* START Provided information *

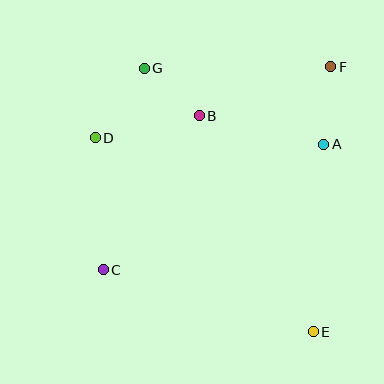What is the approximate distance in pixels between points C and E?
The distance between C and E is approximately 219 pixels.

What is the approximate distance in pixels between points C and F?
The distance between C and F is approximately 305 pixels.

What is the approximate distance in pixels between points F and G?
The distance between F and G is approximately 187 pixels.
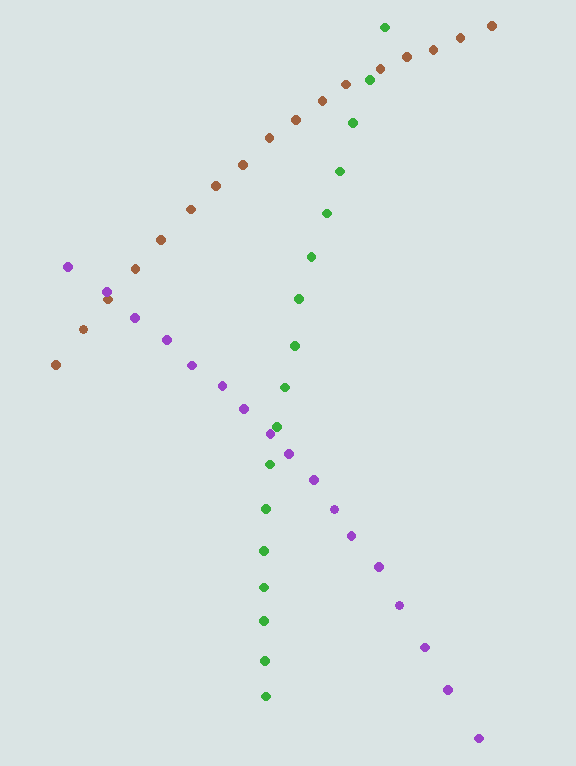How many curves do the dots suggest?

* END Provided information *
* START Provided information *

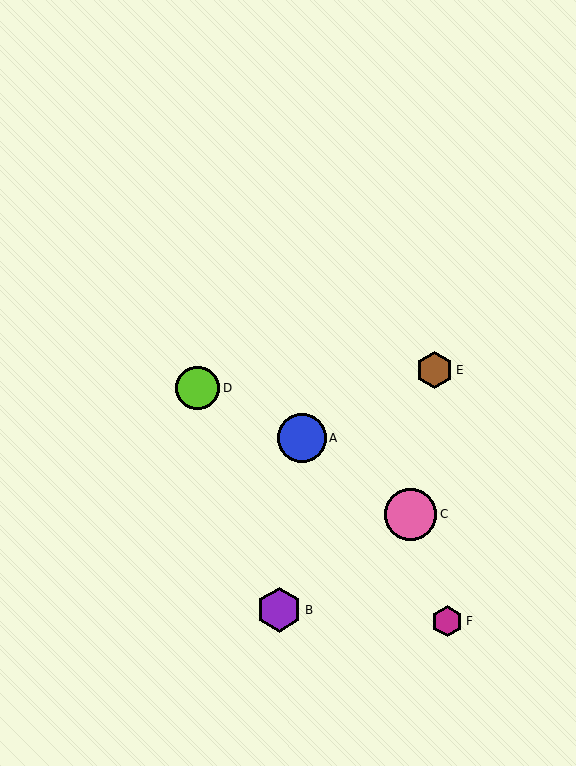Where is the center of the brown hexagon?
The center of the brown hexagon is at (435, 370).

* END Provided information *

Pick out the part that begins with the line containing "points C and E?" and finishes with the line containing "How many curves do the dots suggest?", both included. Restate it exactly, without images.

What is the approximate distance in pixels between points C and E?
The distance between C and E is approximately 219 pixels.

What is the approximate distance in pixels between points C and F?
The distance between C and F is approximately 305 pixels.

What is the approximate distance in pixels between points F and G?
The distance between F and G is approximately 187 pixels.
How many curves do the dots suggest?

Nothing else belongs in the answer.